▸ STATED PROBLEM:
Reproduce the stretch of the records from the line containing "- **Query**: couchs" through the line containing "571,508 -> 597,532", swapping "necklaces" for "pendants" and leaving everything else unchanged.

--------------------

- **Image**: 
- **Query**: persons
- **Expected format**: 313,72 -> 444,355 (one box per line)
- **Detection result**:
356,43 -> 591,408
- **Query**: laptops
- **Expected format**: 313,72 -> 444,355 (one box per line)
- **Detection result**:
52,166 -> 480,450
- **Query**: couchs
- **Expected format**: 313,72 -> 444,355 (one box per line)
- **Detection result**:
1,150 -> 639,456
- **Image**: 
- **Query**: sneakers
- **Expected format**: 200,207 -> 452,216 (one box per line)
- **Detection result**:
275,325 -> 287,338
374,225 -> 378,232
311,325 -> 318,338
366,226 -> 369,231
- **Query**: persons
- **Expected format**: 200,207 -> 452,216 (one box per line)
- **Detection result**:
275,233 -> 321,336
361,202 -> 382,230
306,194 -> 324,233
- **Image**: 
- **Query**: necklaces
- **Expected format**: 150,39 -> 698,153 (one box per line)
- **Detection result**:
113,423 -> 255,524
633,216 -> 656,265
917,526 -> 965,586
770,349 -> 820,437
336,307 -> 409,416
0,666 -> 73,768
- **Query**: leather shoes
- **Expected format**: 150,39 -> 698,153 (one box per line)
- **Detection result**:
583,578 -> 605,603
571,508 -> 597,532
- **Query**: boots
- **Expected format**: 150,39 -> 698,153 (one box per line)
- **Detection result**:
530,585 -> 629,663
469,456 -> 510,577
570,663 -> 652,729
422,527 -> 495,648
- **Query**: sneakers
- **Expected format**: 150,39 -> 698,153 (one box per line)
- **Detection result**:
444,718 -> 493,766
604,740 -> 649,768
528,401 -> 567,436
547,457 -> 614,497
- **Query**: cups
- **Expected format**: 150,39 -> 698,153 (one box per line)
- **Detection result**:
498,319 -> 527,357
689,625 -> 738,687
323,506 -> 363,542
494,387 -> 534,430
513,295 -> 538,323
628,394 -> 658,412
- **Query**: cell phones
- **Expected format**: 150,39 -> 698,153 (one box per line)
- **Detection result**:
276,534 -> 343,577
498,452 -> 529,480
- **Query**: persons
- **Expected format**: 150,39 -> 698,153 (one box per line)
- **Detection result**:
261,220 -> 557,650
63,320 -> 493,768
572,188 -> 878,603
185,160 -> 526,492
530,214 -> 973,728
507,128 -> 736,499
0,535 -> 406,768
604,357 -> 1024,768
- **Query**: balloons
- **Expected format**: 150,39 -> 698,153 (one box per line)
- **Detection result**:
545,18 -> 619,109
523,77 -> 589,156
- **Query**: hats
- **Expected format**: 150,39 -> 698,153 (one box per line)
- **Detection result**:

--------------------

▸ ANSWER TO THE TASK:
- **Query**: couchs
- **Expected format**: 313,72 -> 444,355 (one box per line)
- **Detection result**:
1,150 -> 639,456
- **Image**: 
- **Query**: sneakers
- **Expected format**: 200,207 -> 452,216 (one box per line)
- **Detection result**:
275,325 -> 287,338
374,225 -> 378,232
311,325 -> 318,338
366,226 -> 369,231
- **Query**: persons
- **Expected format**: 200,207 -> 452,216 (one box per line)
- **Detection result**:
275,233 -> 321,336
361,202 -> 382,230
306,194 -> 324,233
- **Image**: 
- **Query**: pendants
- **Expected format**: 150,39 -> 698,153 (one box per line)
- **Detection result**:
113,423 -> 255,524
633,216 -> 656,265
917,526 -> 965,586
770,349 -> 820,437
336,307 -> 409,416
0,666 -> 73,768
- **Query**: leather shoes
- **Expected format**: 150,39 -> 698,153 (one box per line)
- **Detection result**:
583,578 -> 605,603
571,508 -> 597,532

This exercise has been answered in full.